• [WRITTEN REQUEST]:
Pictures aside, repeat every entry exactly.

• [PROVIDED DATA]:
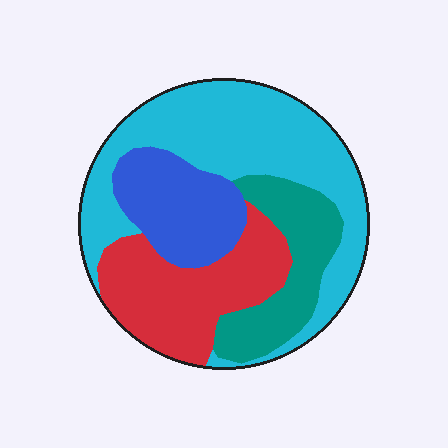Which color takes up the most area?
Cyan, at roughly 40%.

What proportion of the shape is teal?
Teal covers roughly 15% of the shape.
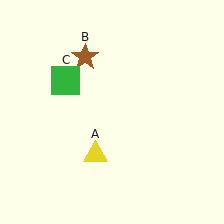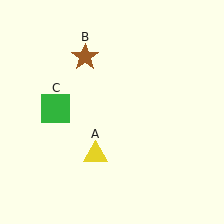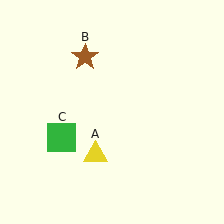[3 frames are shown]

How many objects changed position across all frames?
1 object changed position: green square (object C).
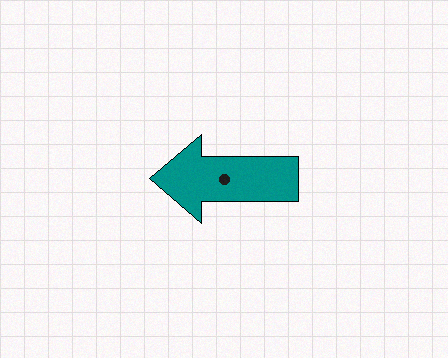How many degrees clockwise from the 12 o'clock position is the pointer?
Approximately 270 degrees.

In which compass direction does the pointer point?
West.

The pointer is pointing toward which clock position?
Roughly 9 o'clock.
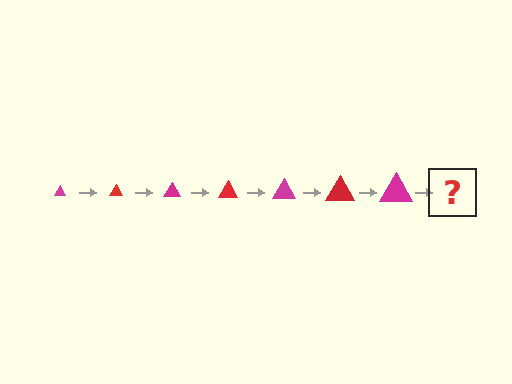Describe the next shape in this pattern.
It should be a red triangle, larger than the previous one.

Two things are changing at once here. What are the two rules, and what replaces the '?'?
The two rules are that the triangle grows larger each step and the color cycles through magenta and red. The '?' should be a red triangle, larger than the previous one.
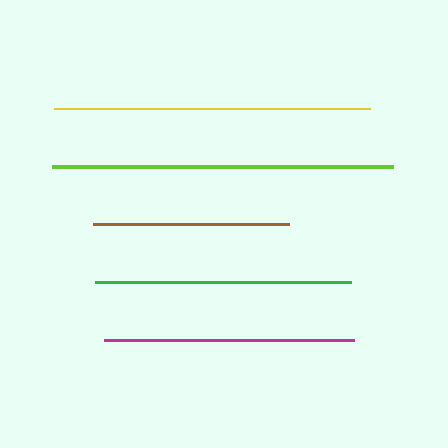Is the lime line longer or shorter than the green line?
The lime line is longer than the green line.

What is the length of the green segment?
The green segment is approximately 256 pixels long.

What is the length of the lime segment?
The lime segment is approximately 341 pixels long.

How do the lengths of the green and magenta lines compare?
The green and magenta lines are approximately the same length.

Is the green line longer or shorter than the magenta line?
The green and magenta lines are approximately the same length (about 256 and 249 pixels).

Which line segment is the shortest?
The brown line is the shortest at approximately 196 pixels.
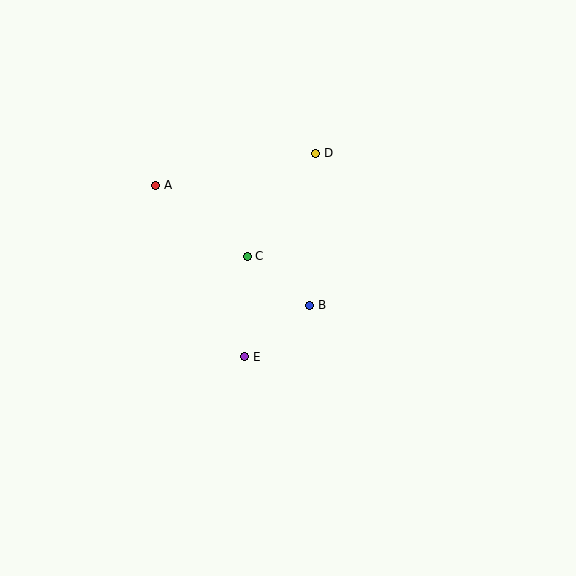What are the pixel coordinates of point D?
Point D is at (316, 153).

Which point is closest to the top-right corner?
Point D is closest to the top-right corner.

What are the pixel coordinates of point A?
Point A is at (156, 185).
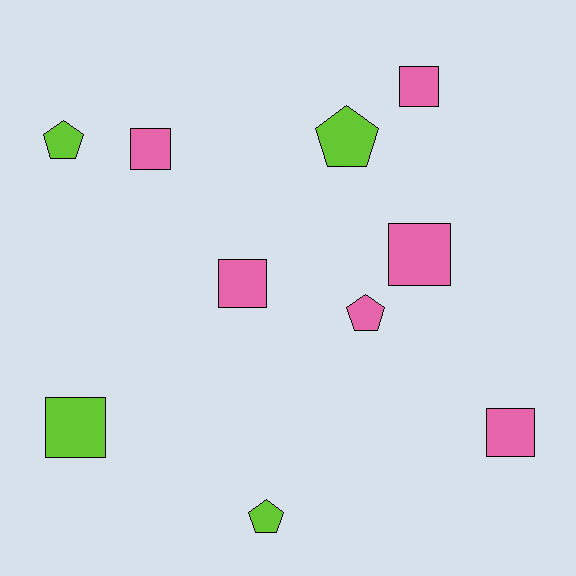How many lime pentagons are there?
There are 3 lime pentagons.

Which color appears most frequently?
Pink, with 6 objects.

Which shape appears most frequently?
Square, with 6 objects.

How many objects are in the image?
There are 10 objects.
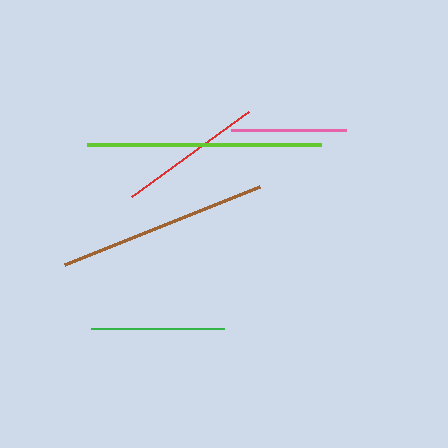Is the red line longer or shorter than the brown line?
The brown line is longer than the red line.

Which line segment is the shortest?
The pink line is the shortest at approximately 115 pixels.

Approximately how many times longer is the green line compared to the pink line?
The green line is approximately 1.2 times the length of the pink line.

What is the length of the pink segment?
The pink segment is approximately 115 pixels long.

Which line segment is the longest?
The lime line is the longest at approximately 234 pixels.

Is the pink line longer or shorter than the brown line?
The brown line is longer than the pink line.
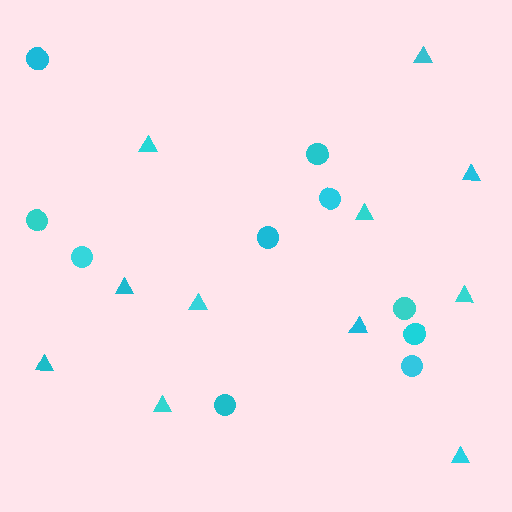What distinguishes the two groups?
There are 2 groups: one group of circles (10) and one group of triangles (11).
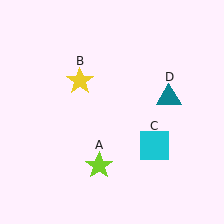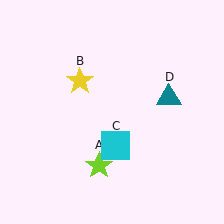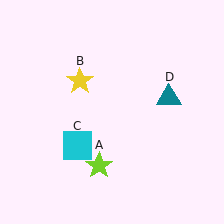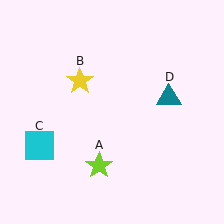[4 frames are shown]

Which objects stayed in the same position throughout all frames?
Lime star (object A) and yellow star (object B) and teal triangle (object D) remained stationary.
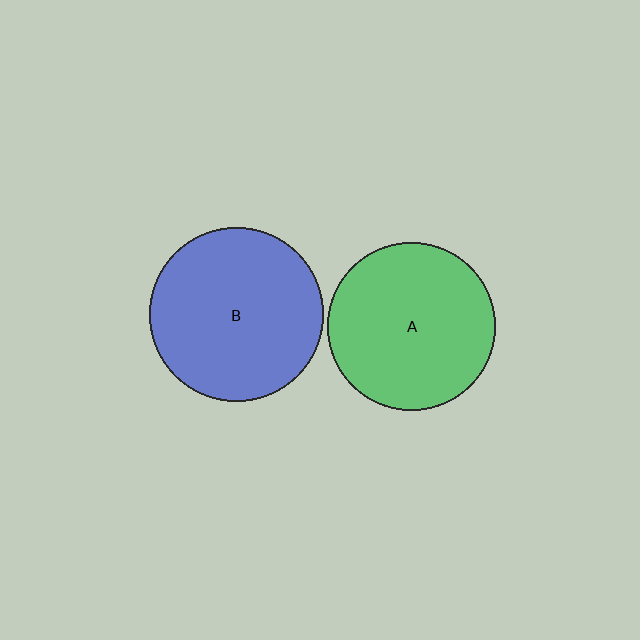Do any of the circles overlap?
No, none of the circles overlap.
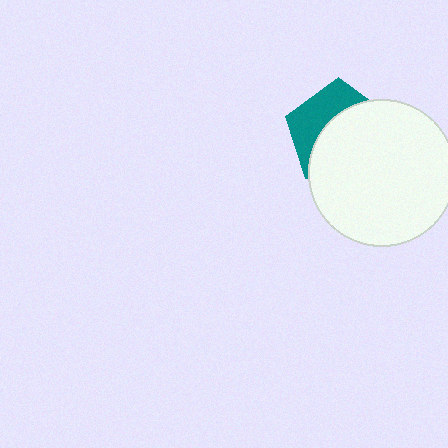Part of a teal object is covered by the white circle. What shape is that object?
It is a pentagon.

• [EXERCISE SOLUTION]:
Which color takes up the most area?
Cyan, at roughly 40%.

What proportion of the shape is teal?
Teal covers roughly 15% of the shape.
[3 frames are shown]

How many objects changed position across all frames?
1 object changed position: green square (object C).
How many degrees clockwise from the 12 o'clock position is the pointer?
Approximately 270 degrees.

In which compass direction does the pointer point?
West.

The pointer is pointing toward which clock position?
Roughly 9 o'clock.
Describe the next shape in this pattern.
It should be a red triangle, larger than the previous one.

Two things are changing at once here. What are the two rules, and what replaces the '?'?
The two rules are that the triangle grows larger each step and the color cycles through magenta and red. The '?' should be a red triangle, larger than the previous one.
Is the lime line longer or shorter than the green line?
The lime line is longer than the green line.

What is the length of the green segment?
The green segment is approximately 256 pixels long.

What is the length of the lime segment?
The lime segment is approximately 341 pixels long.

How do the lengths of the green and magenta lines compare?
The green and magenta lines are approximately the same length.

Is the green line longer or shorter than the magenta line?
The green and magenta lines are approximately the same length (about 256 and 249 pixels).

Which line segment is the shortest?
The brown line is the shortest at approximately 196 pixels.
What are the pixel coordinates of point D?
Point D is at (316, 153).

Which point is closest to the top-right corner?
Point D is closest to the top-right corner.

What are the pixel coordinates of point A?
Point A is at (156, 185).
How many lime pentagons are there?
There are 3 lime pentagons.

Which color appears most frequently?
Pink, with 6 objects.

Which shape appears most frequently?
Square, with 6 objects.

How many objects are in the image?
There are 10 objects.
Is the red line longer or shorter than the brown line?
The brown line is longer than the red line.

Which line segment is the shortest?
The pink line is the shortest at approximately 115 pixels.

Approximately how many times longer is the green line compared to the pink line?
The green line is approximately 1.2 times the length of the pink line.

What is the length of the pink segment?
The pink segment is approximately 115 pixels long.

Which line segment is the longest?
The lime line is the longest at approximately 234 pixels.

Is the pink line longer or shorter than the brown line?
The brown line is longer than the pink line.
What distinguishes the two groups?
There are 2 groups: one group of circles (10) and one group of triangles (11).
[4 frames are shown]

Which objects stayed in the same position throughout all frames?
Lime star (object A) and yellow star (object B) and teal triangle (object D) remained stationary.
Do any of the circles overlap?
No, none of the circles overlap.
Part of a teal object is covered by the white circle. What shape is that object?
It is a pentagon.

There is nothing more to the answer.